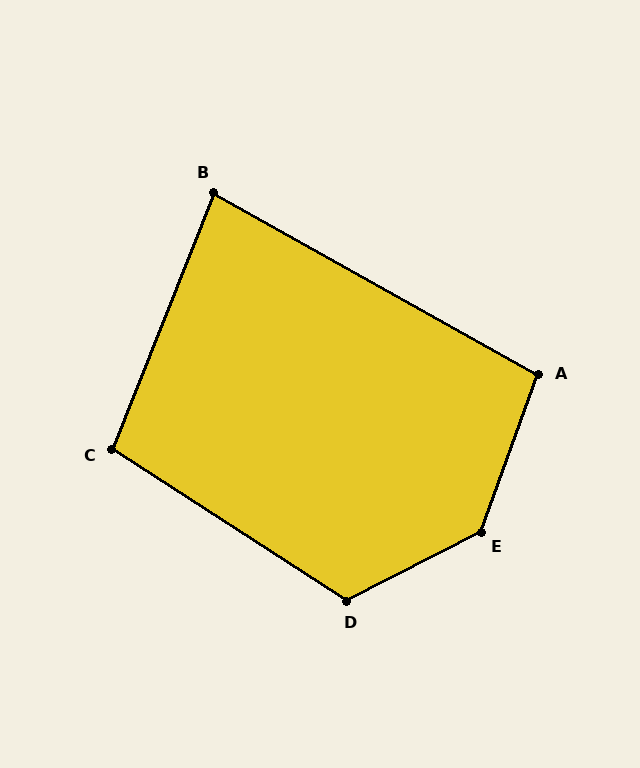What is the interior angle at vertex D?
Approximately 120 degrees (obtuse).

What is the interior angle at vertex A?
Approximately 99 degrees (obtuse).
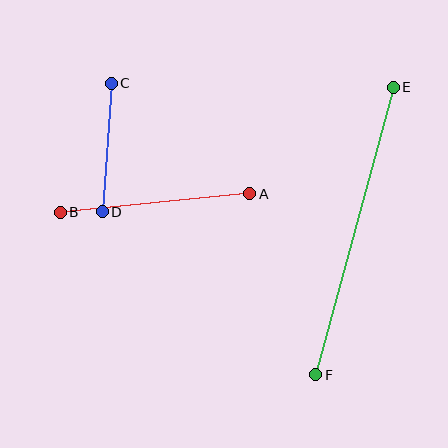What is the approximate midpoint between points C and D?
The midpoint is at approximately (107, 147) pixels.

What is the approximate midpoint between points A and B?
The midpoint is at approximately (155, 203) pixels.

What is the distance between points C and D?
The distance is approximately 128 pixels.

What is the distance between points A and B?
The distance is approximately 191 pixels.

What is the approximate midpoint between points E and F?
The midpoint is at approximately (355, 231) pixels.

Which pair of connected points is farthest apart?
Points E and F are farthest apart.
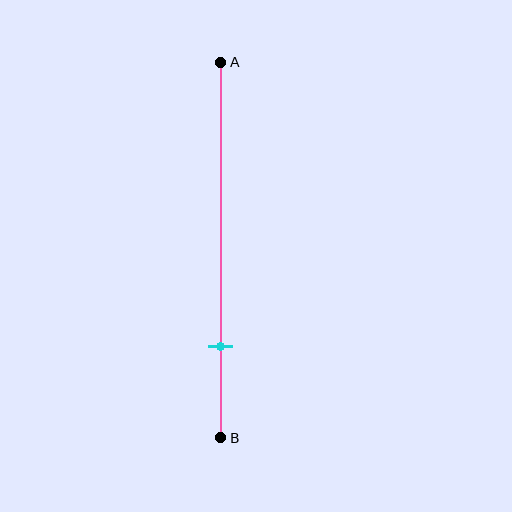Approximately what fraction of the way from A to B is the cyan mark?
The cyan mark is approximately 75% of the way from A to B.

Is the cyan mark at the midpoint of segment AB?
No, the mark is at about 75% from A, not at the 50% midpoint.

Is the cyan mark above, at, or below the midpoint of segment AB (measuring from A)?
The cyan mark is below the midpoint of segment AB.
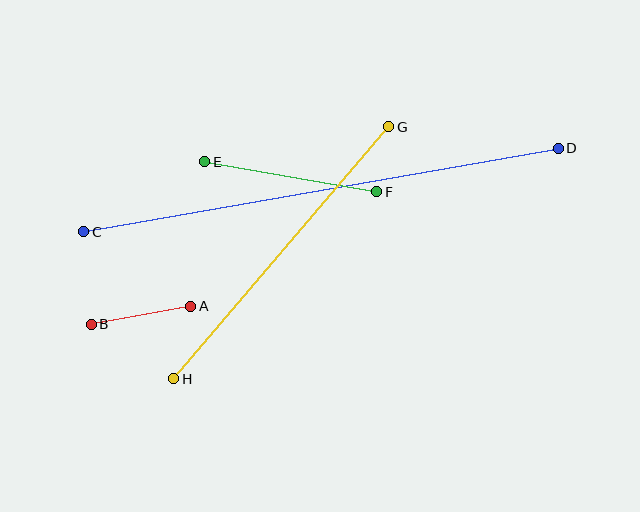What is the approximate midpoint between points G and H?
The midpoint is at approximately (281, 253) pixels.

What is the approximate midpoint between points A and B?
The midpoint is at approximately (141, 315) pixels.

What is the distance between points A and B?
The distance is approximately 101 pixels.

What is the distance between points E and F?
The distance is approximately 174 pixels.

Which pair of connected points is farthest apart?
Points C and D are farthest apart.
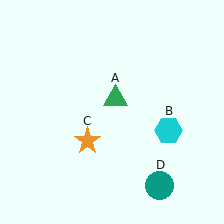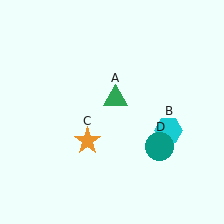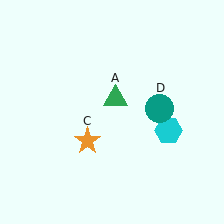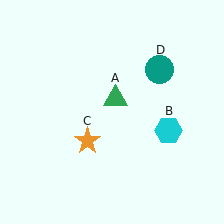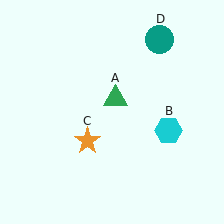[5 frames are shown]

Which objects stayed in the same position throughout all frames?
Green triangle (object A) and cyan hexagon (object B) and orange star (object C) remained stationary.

◆ ◆ ◆ ◆ ◆

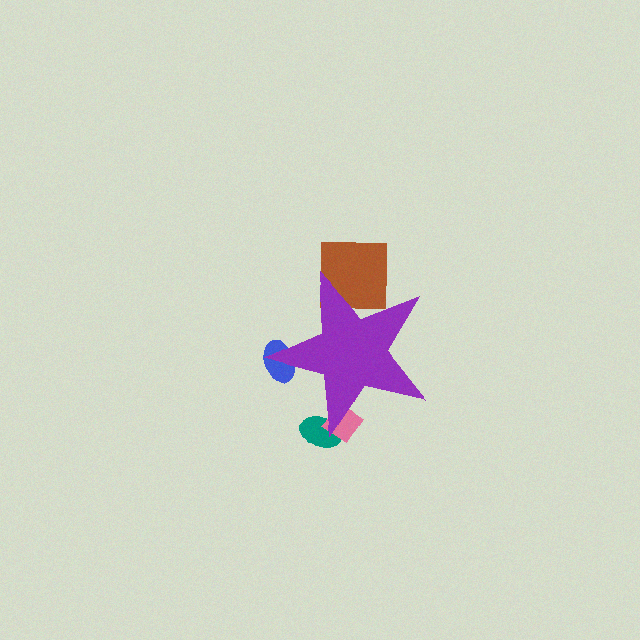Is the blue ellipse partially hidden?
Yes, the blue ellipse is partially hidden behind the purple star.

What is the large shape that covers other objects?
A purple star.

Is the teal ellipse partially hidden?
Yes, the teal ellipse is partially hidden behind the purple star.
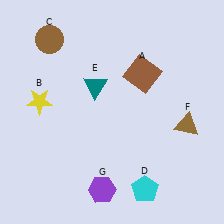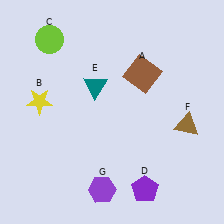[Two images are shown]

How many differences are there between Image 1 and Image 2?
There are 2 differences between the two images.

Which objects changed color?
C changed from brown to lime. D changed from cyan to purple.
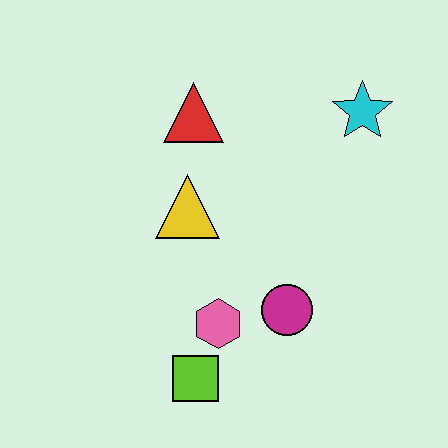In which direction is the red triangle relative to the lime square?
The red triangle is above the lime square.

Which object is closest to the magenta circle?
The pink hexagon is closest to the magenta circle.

◆ ◆ ◆ ◆ ◆

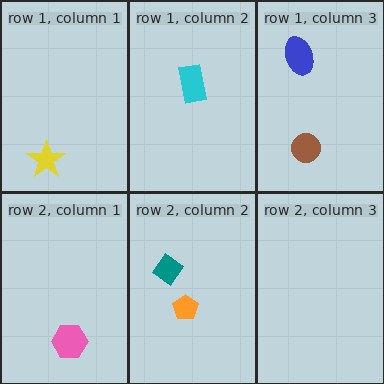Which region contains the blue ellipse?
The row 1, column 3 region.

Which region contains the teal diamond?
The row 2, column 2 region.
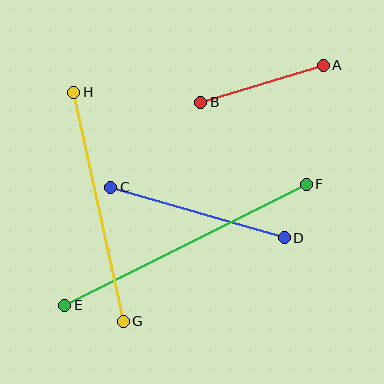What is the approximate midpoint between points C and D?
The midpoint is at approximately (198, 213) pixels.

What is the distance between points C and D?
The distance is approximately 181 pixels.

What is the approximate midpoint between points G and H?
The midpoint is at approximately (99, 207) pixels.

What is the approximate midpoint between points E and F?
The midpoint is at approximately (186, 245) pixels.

◆ ◆ ◆ ◆ ◆

### Written request
Repeat exactly the stretch of lines that opens with the line containing "Is the blue ellipse partially hidden?" and closes with the line containing "[Two images are shown]". Leave the pictures out, and add nothing.

### In response
Is the blue ellipse partially hidden?
Yes, the blue ellipse is partially hidden behind the purple star.

What is the large shape that covers other objects?
A purple star.

Is the teal ellipse partially hidden?
Yes, the teal ellipse is partially hidden behind the purple star.
[Two images are shown]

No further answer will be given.